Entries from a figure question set
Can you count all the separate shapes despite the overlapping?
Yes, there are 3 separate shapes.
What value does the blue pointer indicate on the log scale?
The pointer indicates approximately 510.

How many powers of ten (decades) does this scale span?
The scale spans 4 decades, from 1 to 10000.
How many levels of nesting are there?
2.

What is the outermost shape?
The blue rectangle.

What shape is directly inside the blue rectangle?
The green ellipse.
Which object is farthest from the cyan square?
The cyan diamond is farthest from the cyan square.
--
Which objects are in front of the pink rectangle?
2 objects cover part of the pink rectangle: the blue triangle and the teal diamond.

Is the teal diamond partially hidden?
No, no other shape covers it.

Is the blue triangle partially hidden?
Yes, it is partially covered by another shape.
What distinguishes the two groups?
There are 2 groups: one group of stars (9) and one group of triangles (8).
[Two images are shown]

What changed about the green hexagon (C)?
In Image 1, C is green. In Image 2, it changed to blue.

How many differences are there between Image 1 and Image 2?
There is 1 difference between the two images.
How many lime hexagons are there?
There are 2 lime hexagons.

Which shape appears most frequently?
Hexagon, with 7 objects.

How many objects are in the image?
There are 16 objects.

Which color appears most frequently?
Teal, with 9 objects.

▶ **THE EXERCISE**
Retype exactly what runs from the line containing "Which objects are" through the line containing "[Two images are shown]", both lines included, and stop there.

▶ **SOLUTION TO THIS EXERCISE**
Which objects are in front of the pink rectangle?
2 objects cover part of the pink rectangle: the blue triangle and the teal diamond.

Is the teal diamond partially hidden?
No, no other shape covers it.

Is the blue triangle partially hidden?
Yes, it is partially covered by another shape.
What distinguishes the two groups?
There are 2 groups: one group of stars (9) and one group of triangles (8).
[Two images are shown]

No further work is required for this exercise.